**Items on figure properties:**
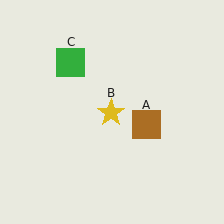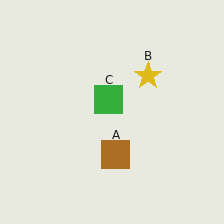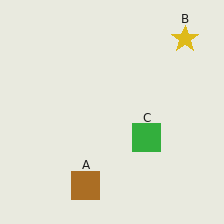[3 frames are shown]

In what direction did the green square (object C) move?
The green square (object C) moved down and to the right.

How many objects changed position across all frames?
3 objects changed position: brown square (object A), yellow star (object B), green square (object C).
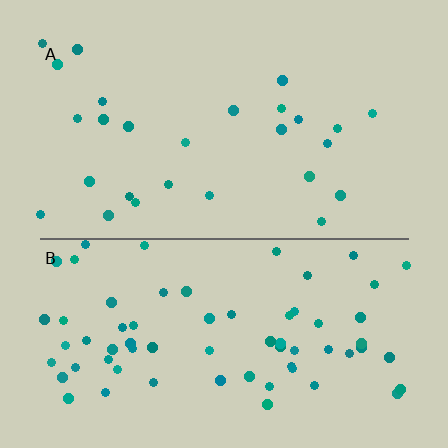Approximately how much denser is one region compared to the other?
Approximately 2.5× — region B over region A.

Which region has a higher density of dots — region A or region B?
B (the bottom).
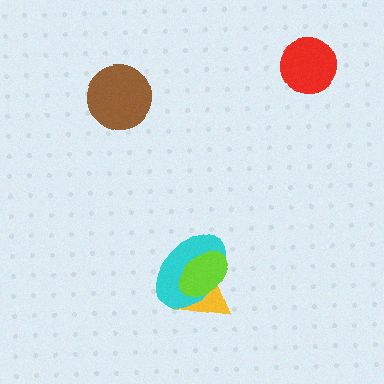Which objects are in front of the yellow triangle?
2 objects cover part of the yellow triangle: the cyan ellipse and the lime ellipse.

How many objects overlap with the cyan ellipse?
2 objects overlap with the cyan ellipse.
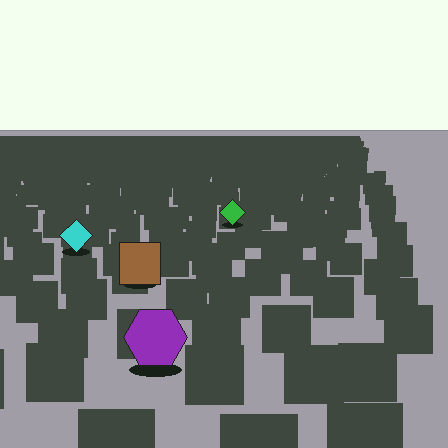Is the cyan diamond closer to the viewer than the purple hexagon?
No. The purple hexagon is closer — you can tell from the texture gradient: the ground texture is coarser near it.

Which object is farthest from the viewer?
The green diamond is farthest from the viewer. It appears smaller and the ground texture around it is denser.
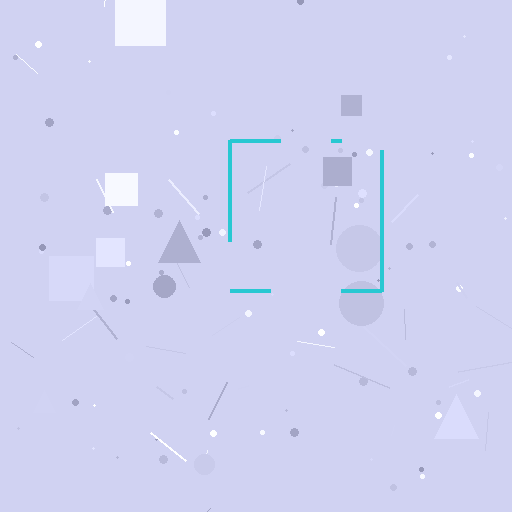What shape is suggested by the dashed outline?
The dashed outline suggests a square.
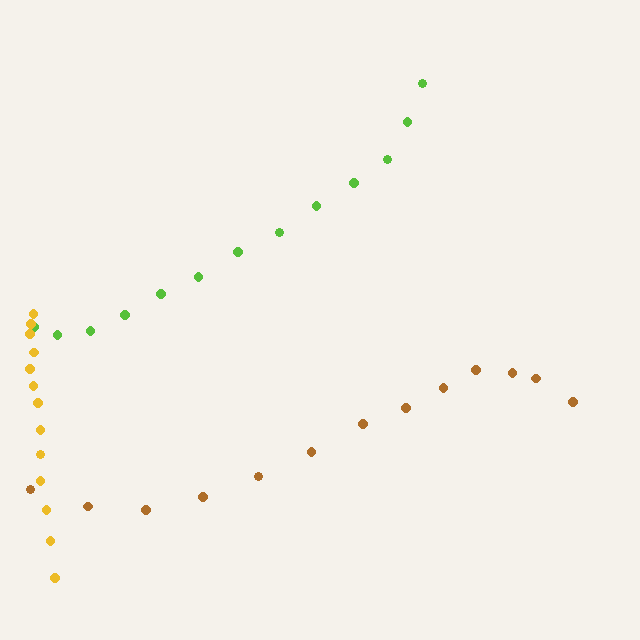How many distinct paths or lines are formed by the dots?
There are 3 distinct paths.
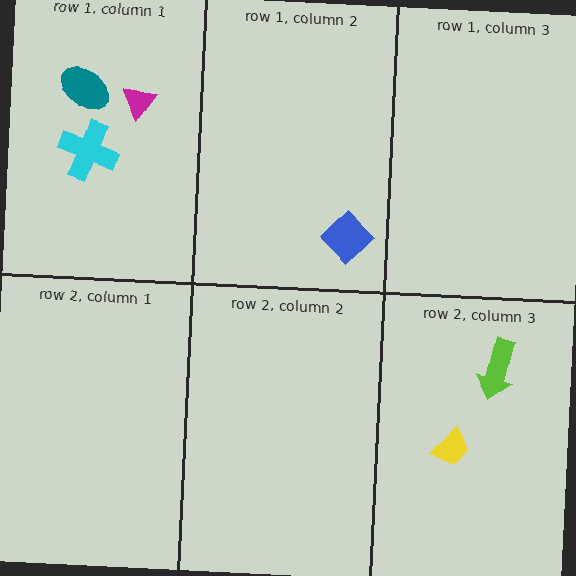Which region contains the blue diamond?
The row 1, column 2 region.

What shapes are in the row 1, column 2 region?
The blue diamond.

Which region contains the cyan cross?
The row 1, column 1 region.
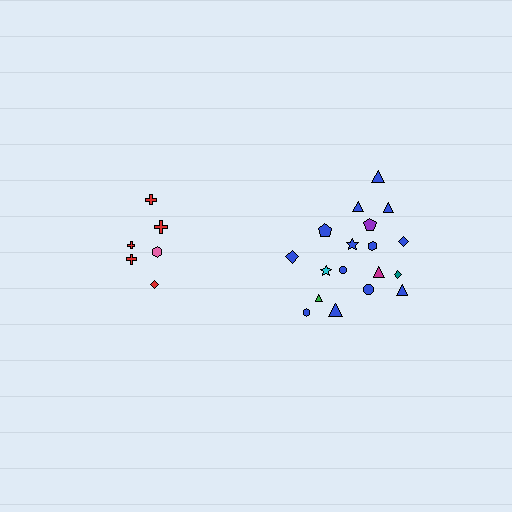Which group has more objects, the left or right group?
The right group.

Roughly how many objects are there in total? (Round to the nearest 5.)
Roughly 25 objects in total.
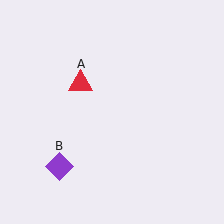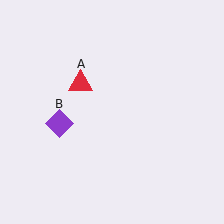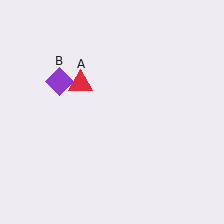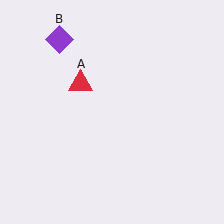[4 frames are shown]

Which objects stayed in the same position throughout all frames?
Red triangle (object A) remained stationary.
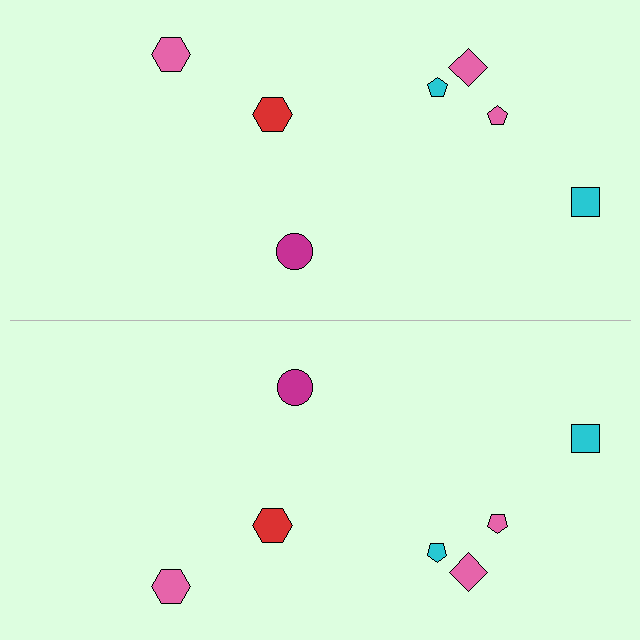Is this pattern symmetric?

**YOUR OBJECTIVE:**
All records above are to be printed exactly, minus the pictures they contain.

**WRITTEN SOLUTION:**
[3 frames are shown]

In what direction did the green square (object C) move?
The green square (object C) moved down and to the right.

How many objects changed position across all frames?
3 objects changed position: brown square (object A), yellow star (object B), green square (object C).
Approximately how much denser is one region compared to the other?
Approximately 2.5× — region B over region A.

Which region has a higher density of dots — region A or region B?
B (the bottom).
Which objects are in front of the yellow triangle?
2 objects cover part of the yellow triangle: the cyan ellipse and the lime ellipse.

How many objects overlap with the cyan ellipse?
2 objects overlap with the cyan ellipse.
Is the cyan diamond closer to the viewer than the purple hexagon?
No. The purple hexagon is closer — you can tell from the texture gradient: the ground texture is coarser near it.

Which object is farthest from the viewer?
The green diamond is farthest from the viewer. It appears smaller and the ground texture around it is denser.
What shape is suggested by the dashed outline?
The dashed outline suggests a square.
How many distinct paths or lines are formed by the dots?
There are 3 distinct paths.
Which region contains the blue diamond?
The row 1, column 2 region.

What shapes are in the row 1, column 2 region?
The blue diamond.

Which region contains the cyan cross?
The row 1, column 1 region.
Which group has more objects, the left or right group?
The right group.

Roughly how many objects are there in total? (Round to the nearest 5.)
Roughly 25 objects in total.
[4 frames are shown]

Which objects stayed in the same position throughout all frames?
Red triangle (object A) remained stationary.
Is this pattern symmetric?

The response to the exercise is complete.